● THE EXERCISE: The data below should be restated word for word, with every picture omitted.

● INFORMATION GIVEN:

· · · · · · ·

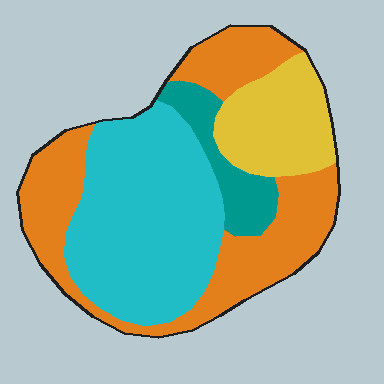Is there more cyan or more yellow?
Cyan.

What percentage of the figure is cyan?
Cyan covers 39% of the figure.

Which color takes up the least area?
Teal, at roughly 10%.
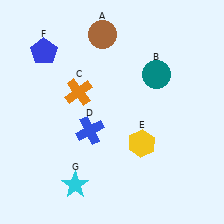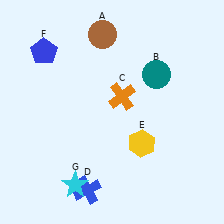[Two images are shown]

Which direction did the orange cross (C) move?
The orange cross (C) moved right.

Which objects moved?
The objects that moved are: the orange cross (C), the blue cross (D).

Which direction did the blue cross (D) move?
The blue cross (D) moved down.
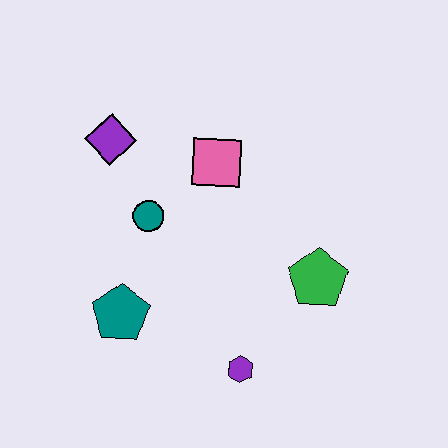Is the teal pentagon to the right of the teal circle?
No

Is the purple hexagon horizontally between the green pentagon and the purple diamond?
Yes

· · · · · · ·

● SOLUTION:
Is there more cyan or more yellow?
Cyan.

What percentage of the figure is cyan?
Cyan covers 39% of the figure.

Which color takes up the least area?
Teal, at roughly 10%.
[Two images are shown]

Which direction did the orange cross (C) move?
The orange cross (C) moved right.

Which objects moved?
The objects that moved are: the orange cross (C), the blue cross (D).

Which direction did the blue cross (D) move?
The blue cross (D) moved down.
Is the teal pentagon to the right of the teal circle?
No

Is the purple hexagon horizontally between the green pentagon and the purple diamond?
Yes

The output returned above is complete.